AVAILABLE RECORDS

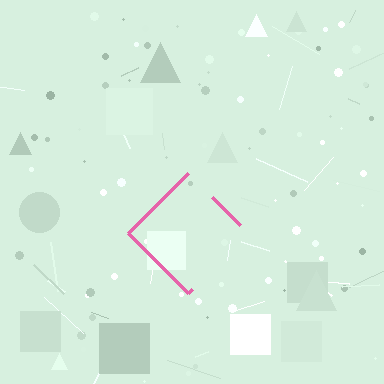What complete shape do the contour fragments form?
The contour fragments form a diamond.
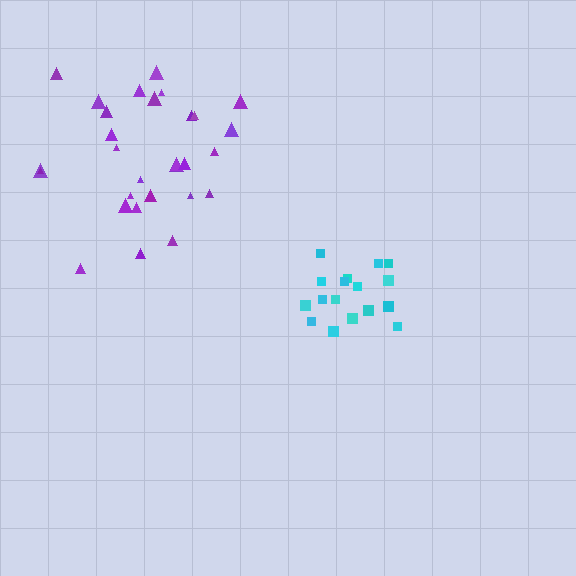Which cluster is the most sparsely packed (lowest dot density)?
Purple.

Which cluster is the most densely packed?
Cyan.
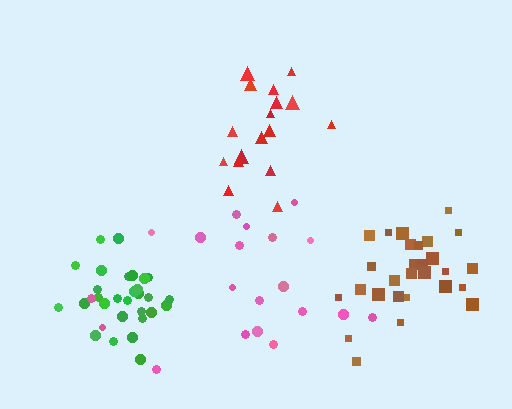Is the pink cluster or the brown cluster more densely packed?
Brown.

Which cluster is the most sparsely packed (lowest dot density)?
Pink.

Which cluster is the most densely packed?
Green.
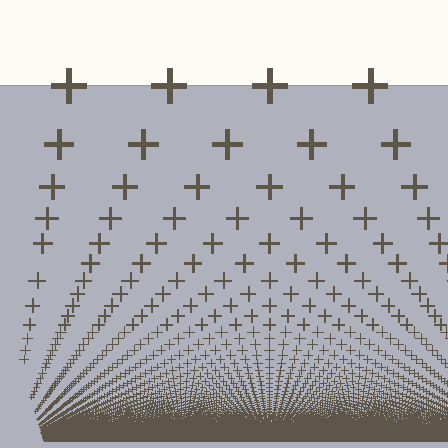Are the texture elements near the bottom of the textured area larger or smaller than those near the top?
Smaller. The gradient is inverted — elements near the bottom are smaller and denser.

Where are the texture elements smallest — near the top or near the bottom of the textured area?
Near the bottom.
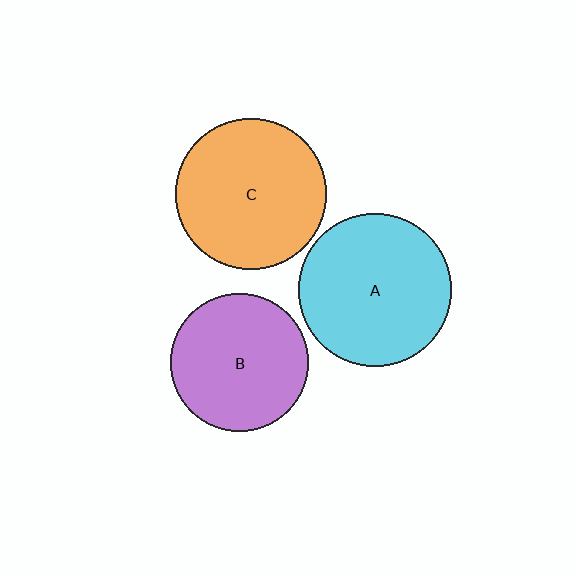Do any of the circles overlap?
No, none of the circles overlap.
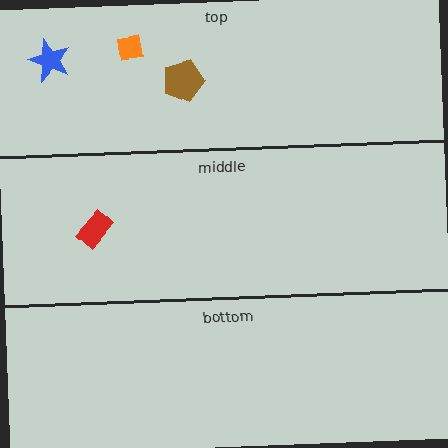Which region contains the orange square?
The top region.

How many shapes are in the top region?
3.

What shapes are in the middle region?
The red rectangle.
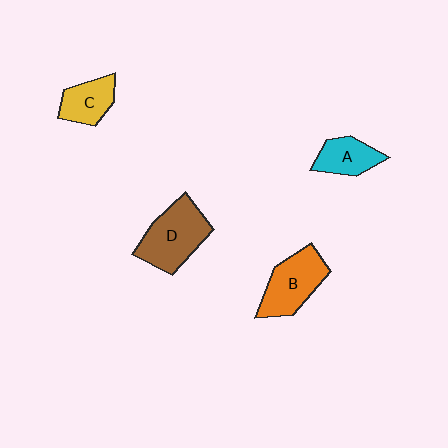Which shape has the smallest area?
Shape A (cyan).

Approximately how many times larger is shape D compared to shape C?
Approximately 1.7 times.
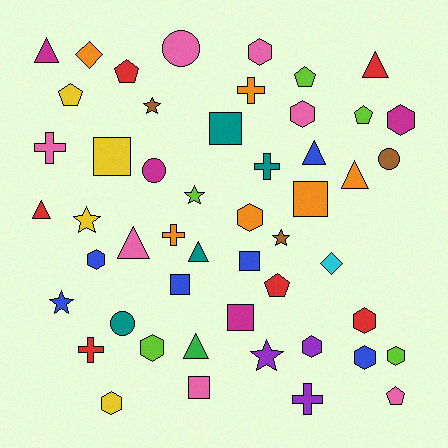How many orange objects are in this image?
There are 6 orange objects.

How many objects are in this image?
There are 50 objects.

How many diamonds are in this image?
There are 2 diamonds.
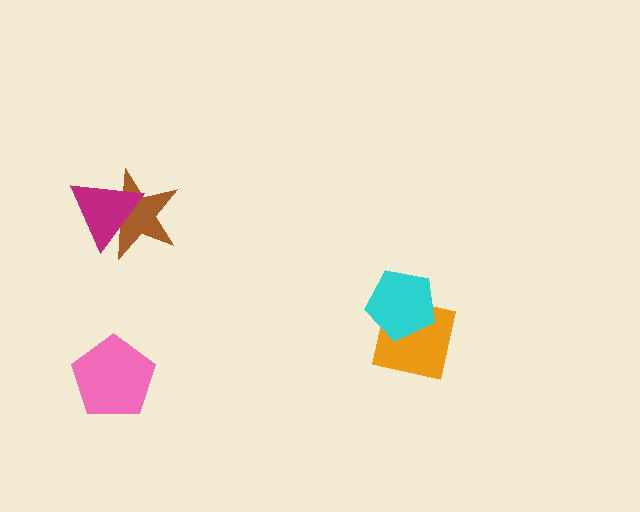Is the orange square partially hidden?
Yes, it is partially covered by another shape.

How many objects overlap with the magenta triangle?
1 object overlaps with the magenta triangle.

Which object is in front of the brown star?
The magenta triangle is in front of the brown star.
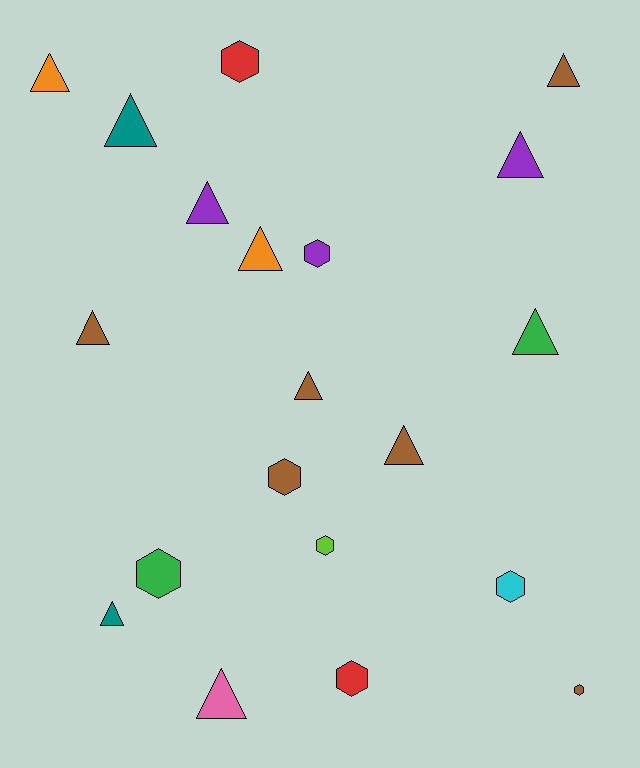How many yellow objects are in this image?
There are no yellow objects.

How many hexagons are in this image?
There are 8 hexagons.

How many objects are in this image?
There are 20 objects.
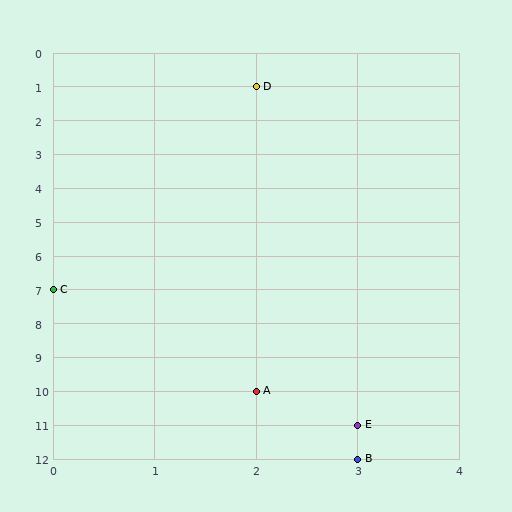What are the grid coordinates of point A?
Point A is at grid coordinates (2, 10).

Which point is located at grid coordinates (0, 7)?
Point C is at (0, 7).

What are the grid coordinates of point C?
Point C is at grid coordinates (0, 7).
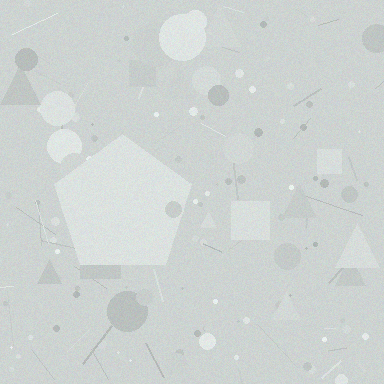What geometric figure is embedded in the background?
A pentagon is embedded in the background.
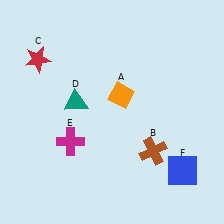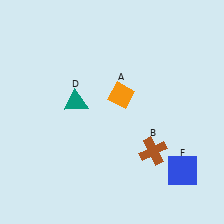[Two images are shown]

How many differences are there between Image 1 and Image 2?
There are 2 differences between the two images.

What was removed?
The red star (C), the magenta cross (E) were removed in Image 2.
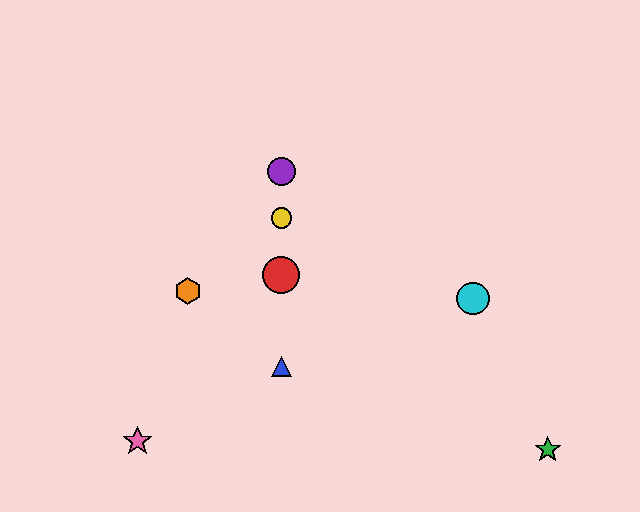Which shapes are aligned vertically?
The red circle, the blue triangle, the yellow circle, the purple circle are aligned vertically.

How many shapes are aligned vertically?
4 shapes (the red circle, the blue triangle, the yellow circle, the purple circle) are aligned vertically.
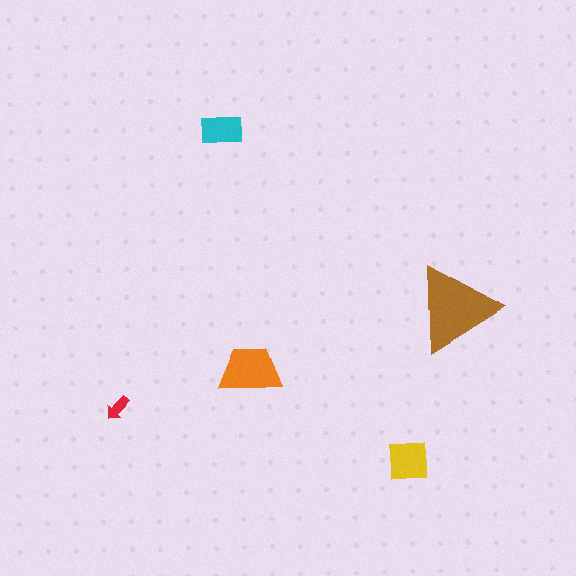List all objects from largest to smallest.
The brown triangle, the orange trapezoid, the yellow square, the cyan rectangle, the red arrow.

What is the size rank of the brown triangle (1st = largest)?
1st.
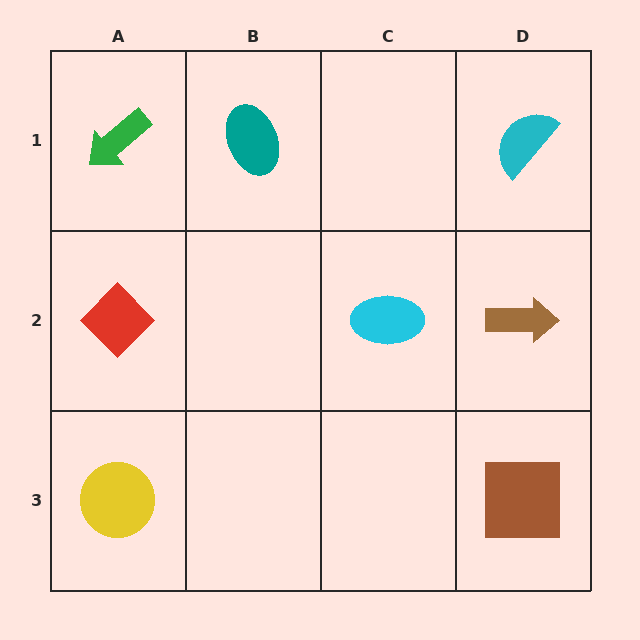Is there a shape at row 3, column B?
No, that cell is empty.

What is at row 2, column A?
A red diamond.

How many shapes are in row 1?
3 shapes.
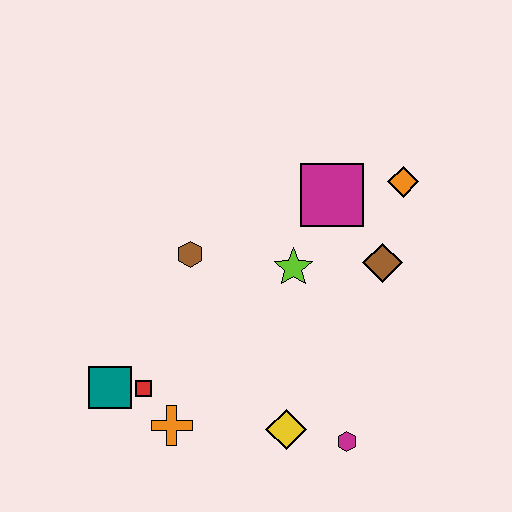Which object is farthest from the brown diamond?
The teal square is farthest from the brown diamond.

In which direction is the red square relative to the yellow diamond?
The red square is to the left of the yellow diamond.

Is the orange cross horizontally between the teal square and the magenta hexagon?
Yes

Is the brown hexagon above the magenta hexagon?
Yes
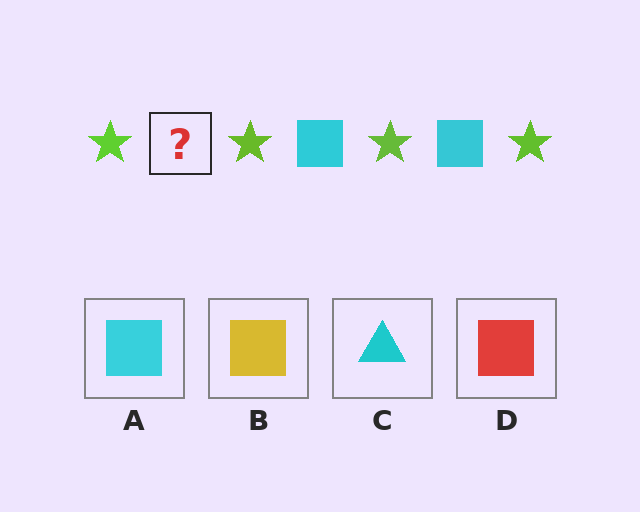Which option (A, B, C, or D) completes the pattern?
A.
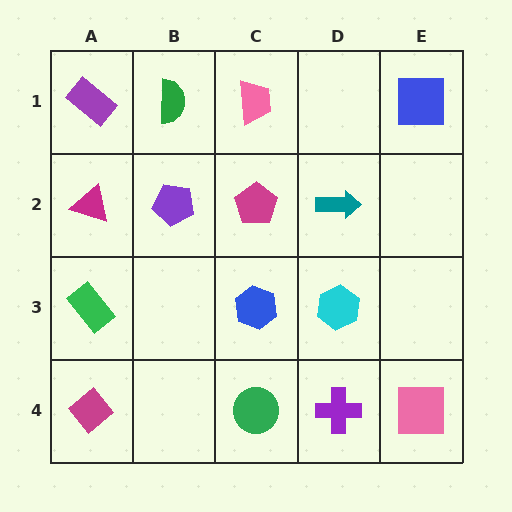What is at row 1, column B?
A green semicircle.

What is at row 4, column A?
A magenta diamond.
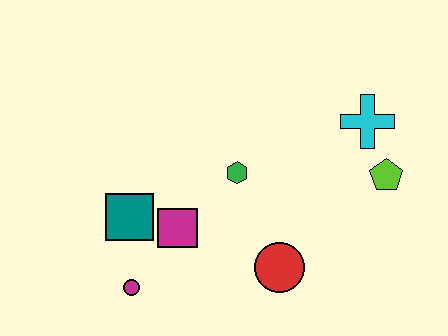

WHAT YOU ARE ASKED TO DO
Write the lines above out again exactly, without any of their pictures.

OUTPUT
What complete shape do the contour fragments form?
The contour fragments form a diamond.
Which cluster is the most sparsely packed (lowest dot density)?
Purple.

Which cluster is the most densely packed?
Cyan.
Is the pink cluster or the brown cluster more densely packed?
Brown.

Which cluster is the most sparsely packed (lowest dot density)?
Pink.

Which cluster is the most densely packed?
Green.
Are the texture elements near the bottom of the textured area larger or smaller than those near the top?
Smaller. The gradient is inverted — elements near the bottom are smaller and denser.

Where are the texture elements smallest — near the top or near the bottom of the textured area?
Near the bottom.
Do any of the circles overlap?
No, none of the circles overlap.
Which region contains the orange square?
The top region.

How many shapes are in the top region?
3.

What shapes are in the middle region?
The red rectangle.
Which shape has the smallest area?
Shape A (cyan).

Approximately how many times larger is shape D compared to shape C?
Approximately 1.7 times.
How many orange objects are in this image?
There are 6 orange objects.

How many objects are in this image?
There are 50 objects.

How many diamonds are in this image?
There are 2 diamonds.
Is the orange square partially hidden?
Yes, it is partially covered by another shape.

How many objects overlap with the magenta triangle?
1 object overlaps with the magenta triangle.

Which object is in front of the brown star?
The magenta triangle is in front of the brown star.
How many yellow objects are in this image?
There are no yellow objects.

How many hexagons are in this image?
There are 8 hexagons.

How many objects are in this image?
There are 20 objects.
What are the grid coordinates of point A?
Point A is at grid coordinates (2, 10).

Which point is located at grid coordinates (0, 7)?
Point C is at (0, 7).

What are the grid coordinates of point C?
Point C is at grid coordinates (0, 7).
What geometric figure is embedded in the background?
A pentagon is embedded in the background.
[Two images are shown]

How many differences are there between Image 1 and Image 2?
There are 2 differences between the two images.

What was removed?
The red star (C), the magenta cross (E) were removed in Image 2.
Which shapes are aligned vertically?
The red circle, the blue triangle, the yellow circle, the purple circle are aligned vertically.

How many shapes are aligned vertically?
4 shapes (the red circle, the blue triangle, the yellow circle, the purple circle) are aligned vertically.
List all objects from largest to smallest.
The brown triangle, the orange trapezoid, the yellow square, the cyan rectangle, the red arrow.

What is the size rank of the brown triangle (1st = largest)?
1st.
Is there a shape at row 3, column B?
No, that cell is empty.

What is at row 2, column A?
A red diamond.

How many shapes are in row 1?
3 shapes.
Which object is farthest from the brown diamond?
The teal square is farthest from the brown diamond.

In which direction is the red square relative to the yellow diamond?
The red square is to the left of the yellow diamond.

Is the orange cross horizontally between the teal square and the magenta hexagon?
Yes

Is the brown hexagon above the magenta hexagon?
Yes
Which option (A, B, C, or D) completes the pattern?
A.
What is at row 1, column B?
A green semicircle.

What is at row 4, column A?
A magenta diamond.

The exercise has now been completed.